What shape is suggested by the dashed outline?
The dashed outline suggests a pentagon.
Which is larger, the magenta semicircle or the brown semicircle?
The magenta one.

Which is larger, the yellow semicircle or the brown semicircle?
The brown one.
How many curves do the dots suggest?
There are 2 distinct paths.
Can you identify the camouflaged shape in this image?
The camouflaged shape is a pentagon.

━━━━━━

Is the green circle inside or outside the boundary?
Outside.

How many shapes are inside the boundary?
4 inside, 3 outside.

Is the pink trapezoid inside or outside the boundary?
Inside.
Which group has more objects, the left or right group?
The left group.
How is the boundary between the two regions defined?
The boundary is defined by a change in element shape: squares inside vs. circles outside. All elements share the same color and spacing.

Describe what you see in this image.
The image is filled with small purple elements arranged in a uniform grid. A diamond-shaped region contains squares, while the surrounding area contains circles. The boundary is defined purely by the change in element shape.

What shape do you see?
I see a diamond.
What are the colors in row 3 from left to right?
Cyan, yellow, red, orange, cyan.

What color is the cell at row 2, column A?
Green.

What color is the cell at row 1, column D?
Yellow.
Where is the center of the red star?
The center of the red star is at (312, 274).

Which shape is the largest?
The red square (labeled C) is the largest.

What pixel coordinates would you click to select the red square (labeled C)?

━━━━━━

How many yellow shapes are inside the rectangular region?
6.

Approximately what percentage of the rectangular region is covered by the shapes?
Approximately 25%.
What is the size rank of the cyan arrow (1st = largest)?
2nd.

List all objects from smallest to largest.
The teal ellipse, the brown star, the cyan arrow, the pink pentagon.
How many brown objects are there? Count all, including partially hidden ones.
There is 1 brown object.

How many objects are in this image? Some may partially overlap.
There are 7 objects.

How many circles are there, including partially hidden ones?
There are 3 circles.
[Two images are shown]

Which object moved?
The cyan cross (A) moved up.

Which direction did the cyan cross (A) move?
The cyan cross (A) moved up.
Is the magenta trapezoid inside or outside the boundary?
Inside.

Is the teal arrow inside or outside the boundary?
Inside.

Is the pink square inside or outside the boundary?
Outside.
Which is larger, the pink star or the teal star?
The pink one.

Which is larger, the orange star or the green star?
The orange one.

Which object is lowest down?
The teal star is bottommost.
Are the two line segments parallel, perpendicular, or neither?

━━━━━━

• [PROBLEM TO SOLVE] Return, unchanged, the run of lines above that opens with the line containing "How many objects" and closes with the line containing "Are the two". Include both.

• [WORKED SOLUTION]
How many objects are in this image? Some may partially overlap.
There are 7 objects.

How many circles are there, including partially hidden ones?
There are 3 circles.
[Two images are shown]

Which object moved?
The cyan cross (A) moved up.

Which direction did the cyan cross (A) move?
The cyan cross (A) moved up.
Is the magenta trapezoid inside or outside the boundary?
Inside.

Is the teal arrow inside or outside the boundary?
Inside.

Is the pink square inside or outside the boundary?
Outside.
Which is larger, the pink star or the teal star?
The pink one.

Which is larger, the orange star or the green star?
The orange one.

Which object is lowest down?
The teal star is bottommost.
Are the two line segments parallel, perpendicular, or neither?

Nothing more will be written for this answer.